Return the material word for word. Do not include pictures.

(Basic figure question records)
◇ ◇ ◇

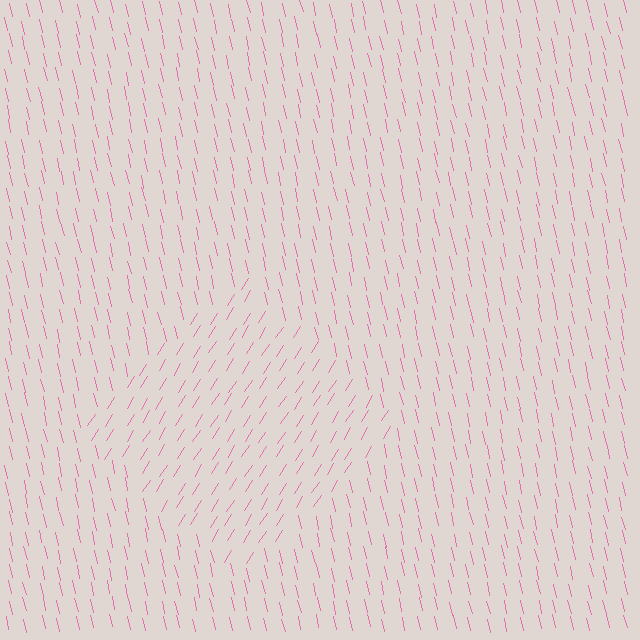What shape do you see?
I see a diamond.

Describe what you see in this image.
The image is filled with small pink line segments. A diamond region in the image has lines oriented differently from the surrounding lines, creating a visible texture boundary.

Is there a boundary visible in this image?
Yes, there is a texture boundary formed by a change in line orientation.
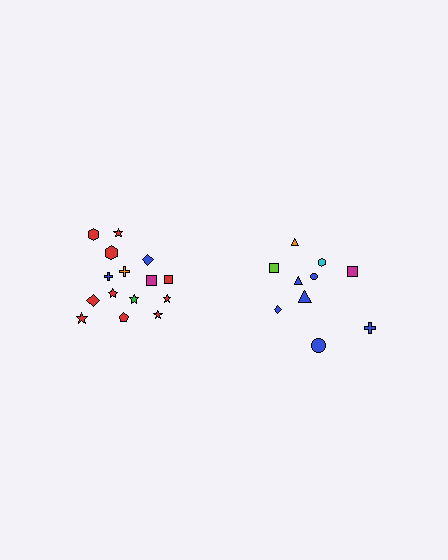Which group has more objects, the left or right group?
The left group.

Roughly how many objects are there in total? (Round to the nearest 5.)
Roughly 25 objects in total.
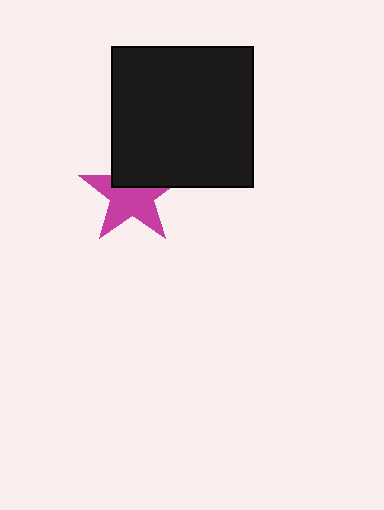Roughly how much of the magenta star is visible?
About half of it is visible (roughly 64%).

◇ ◇ ◇

Expected output:
What shape do you see?
I see a diamond.

Describe what you see in this image.
The image is filled with small pink line segments. A diamond region in the image has lines oriented differently from the surrounding lines, creating a visible texture boundary.

Is there a boundary visible in this image?
Yes, there is a texture boundary formed by a change in line orientation.
Which group has more objects, the left or right group?
The left group.

Roughly how many objects are there in total? (Round to the nearest 5.)
Roughly 25 objects in total.
Roughly how much of the magenta star is visible?
About half of it is visible (roughly 64%).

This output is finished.